Every record, apart from its pictures, should be repeated exactly.

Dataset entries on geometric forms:
* * * * * * * * *
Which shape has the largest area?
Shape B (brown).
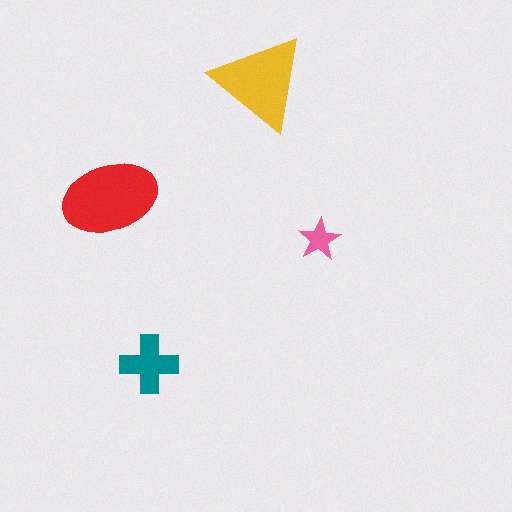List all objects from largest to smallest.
The red ellipse, the yellow triangle, the teal cross, the pink star.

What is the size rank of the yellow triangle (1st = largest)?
2nd.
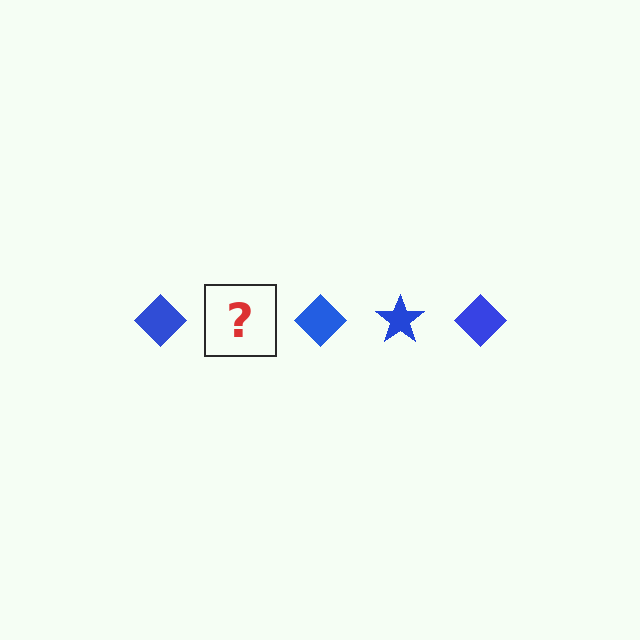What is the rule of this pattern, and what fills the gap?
The rule is that the pattern cycles through diamond, star shapes in blue. The gap should be filled with a blue star.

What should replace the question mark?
The question mark should be replaced with a blue star.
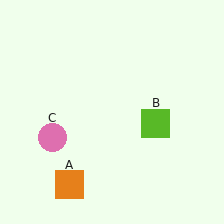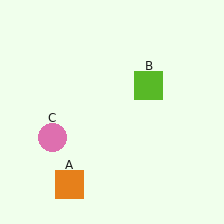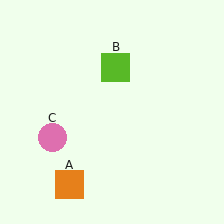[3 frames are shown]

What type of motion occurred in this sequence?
The lime square (object B) rotated counterclockwise around the center of the scene.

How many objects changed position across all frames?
1 object changed position: lime square (object B).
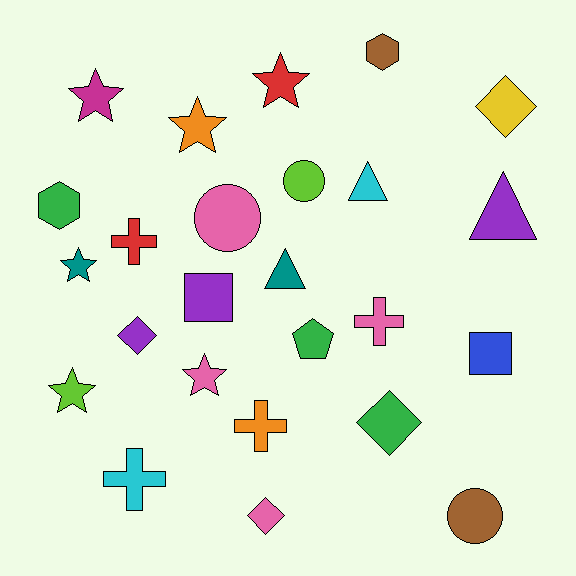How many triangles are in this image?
There are 3 triangles.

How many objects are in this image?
There are 25 objects.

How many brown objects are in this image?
There are 2 brown objects.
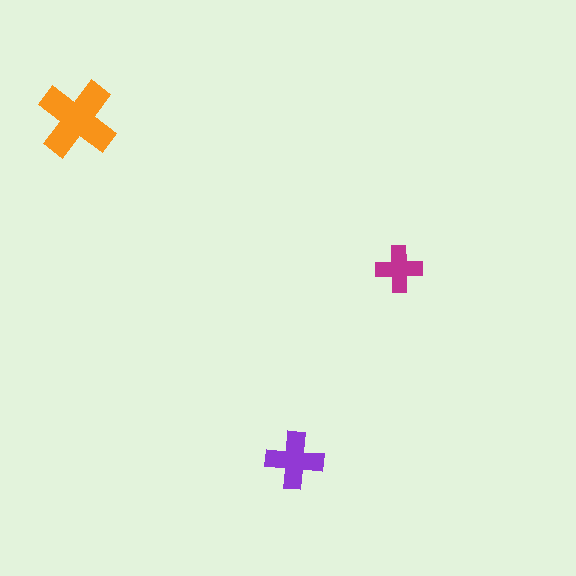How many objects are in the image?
There are 3 objects in the image.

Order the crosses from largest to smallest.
the orange one, the purple one, the magenta one.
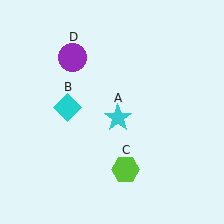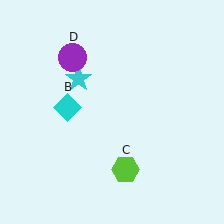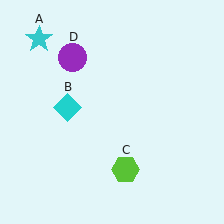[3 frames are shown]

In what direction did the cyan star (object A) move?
* * * * * * * * *
- ANSWER TO THE PROBLEM
Which shape has the largest area?
Shape B (brown).
List all objects from largest to smallest.
The red ellipse, the yellow triangle, the teal cross, the pink star.

What is the size rank of the yellow triangle (1st = largest)?
2nd.
What is the rule of this pattern, and what fills the gap?
The rule is that the pattern cycles through diamond, star shapes in blue. The gap should be filled with a blue star.

What should replace the question mark?
The question mark should be replaced with a blue star.
[3 frames are shown]

What type of motion occurred in this sequence?
The lime square (object B) rotated counterclockwise around the center of the scene.

How many objects changed position across all frames?
1 object changed position: lime square (object B).
How many triangles are in this image?
There are 3 triangles.

How many objects are in this image?
There are 25 objects.

How many brown objects are in this image?
There are 2 brown objects.
How many objects are in the image?
There are 3 objects in the image.

Order the crosses from largest to smallest.
the orange one, the purple one, the magenta one.
[3 frames are shown]

In what direction did the cyan star (object A) move?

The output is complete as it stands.